-- Begin --

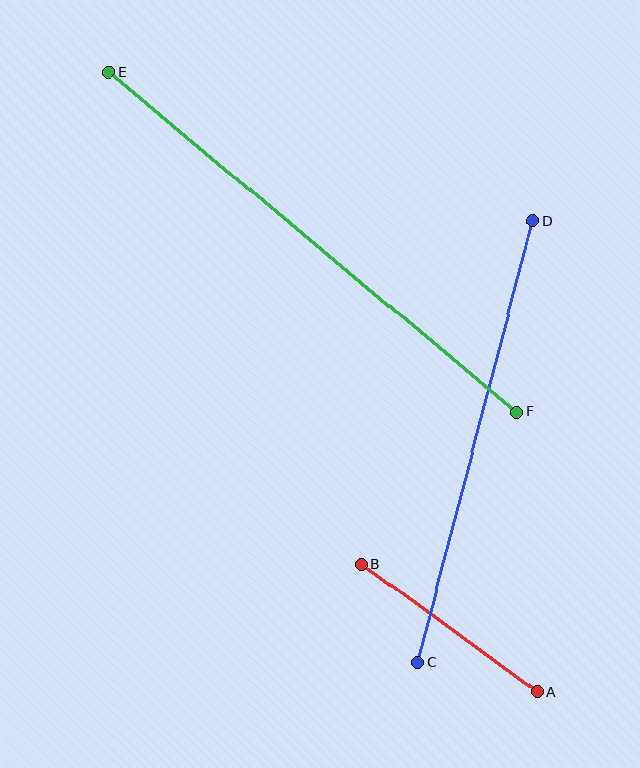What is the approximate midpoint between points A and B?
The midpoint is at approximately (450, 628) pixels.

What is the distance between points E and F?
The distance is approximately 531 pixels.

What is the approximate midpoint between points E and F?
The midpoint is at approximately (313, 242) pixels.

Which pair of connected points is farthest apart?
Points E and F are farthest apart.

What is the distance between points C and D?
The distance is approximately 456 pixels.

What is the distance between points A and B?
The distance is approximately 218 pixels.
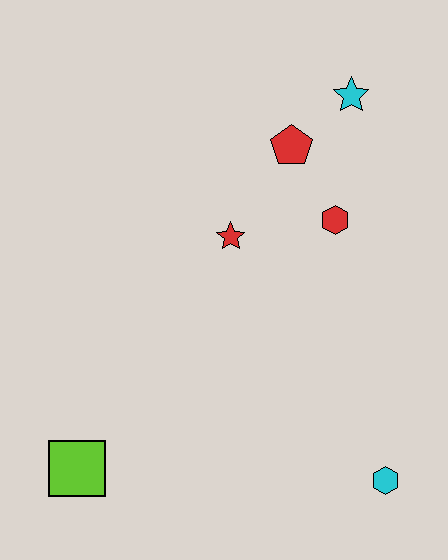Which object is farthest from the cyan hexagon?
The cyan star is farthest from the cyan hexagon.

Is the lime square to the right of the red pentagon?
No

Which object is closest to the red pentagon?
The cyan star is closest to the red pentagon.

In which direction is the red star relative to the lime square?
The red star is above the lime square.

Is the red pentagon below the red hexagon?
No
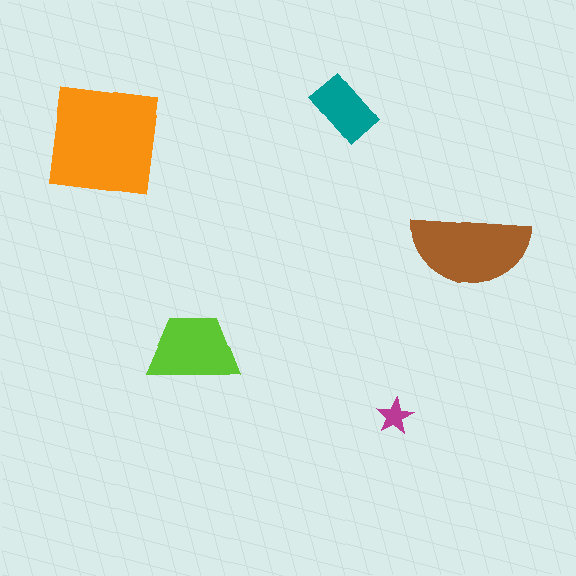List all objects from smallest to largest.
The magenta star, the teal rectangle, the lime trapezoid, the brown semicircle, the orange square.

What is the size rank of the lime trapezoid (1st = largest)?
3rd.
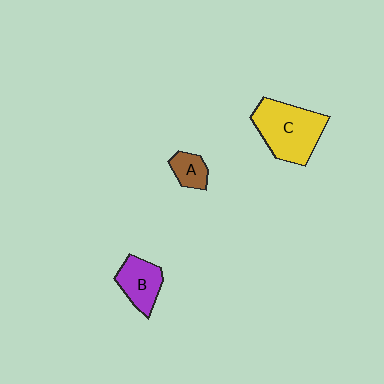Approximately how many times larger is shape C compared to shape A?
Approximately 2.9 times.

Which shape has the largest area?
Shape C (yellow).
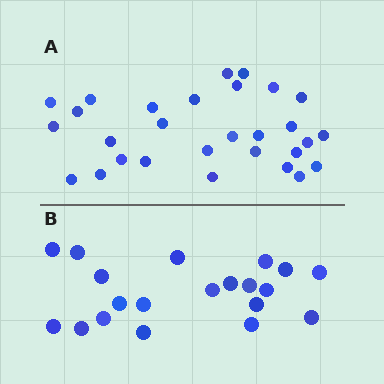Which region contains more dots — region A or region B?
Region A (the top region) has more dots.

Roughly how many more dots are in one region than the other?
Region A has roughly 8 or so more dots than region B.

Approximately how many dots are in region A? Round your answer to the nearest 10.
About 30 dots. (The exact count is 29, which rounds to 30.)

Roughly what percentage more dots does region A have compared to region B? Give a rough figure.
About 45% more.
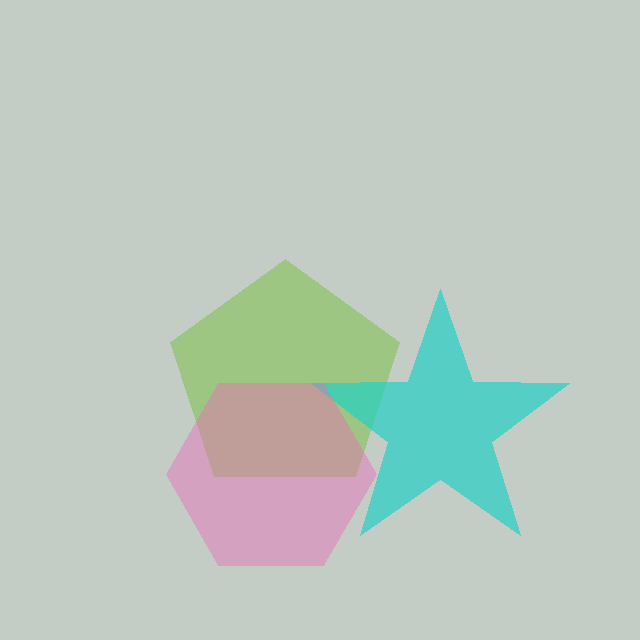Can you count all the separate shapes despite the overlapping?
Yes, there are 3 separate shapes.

-- End --

> **Short task**:
Reproduce the whole listing exactly, but not the images in it.

> **Reply**:
What is the approximate midpoint between points A and B?
The midpoint is at approximately (450, 628) pixels.

What is the distance between points E and F?
The distance is approximately 531 pixels.

What is the approximate midpoint between points E and F?
The midpoint is at approximately (313, 242) pixels.

Which pair of connected points is farthest apart?
Points E and F are farthest apart.

What is the distance between points C and D?
The distance is approximately 456 pixels.

What is the distance between points A and B?
The distance is approximately 218 pixels.
Which object is farthest from the cyan hexagon?
The cyan star is farthest from the cyan hexagon.

Is the lime square to the right of the red pentagon?
No

Which object is closest to the red pentagon?
The cyan star is closest to the red pentagon.

In which direction is the red star relative to the lime square?
The red star is above the lime square.

Is the red pentagon below the red hexagon?
No
List all objects from smallest to largest.
The magenta star, the teal rectangle, the lime trapezoid, the brown semicircle, the orange square.

What is the size rank of the lime trapezoid (1st = largest)?
3rd.
Approximately how many times larger is shape C compared to shape A?
Approximately 2.9 times.

Which shape has the largest area?
Shape C (yellow).
Which region contains more dots — region A or region B?
Region A (the top region) has more dots.

Roughly how many more dots are in one region than the other?
Region A has roughly 8 or so more dots than region B.

Approximately how many dots are in region A? Round your answer to the nearest 10.
About 30 dots. (The exact count is 29, which rounds to 30.)

Roughly what percentage more dots does region A have compared to region B? Give a rough figure.
About 45% more.
Can you count all the separate shapes despite the overlapping?
Yes, there are 3 separate shapes.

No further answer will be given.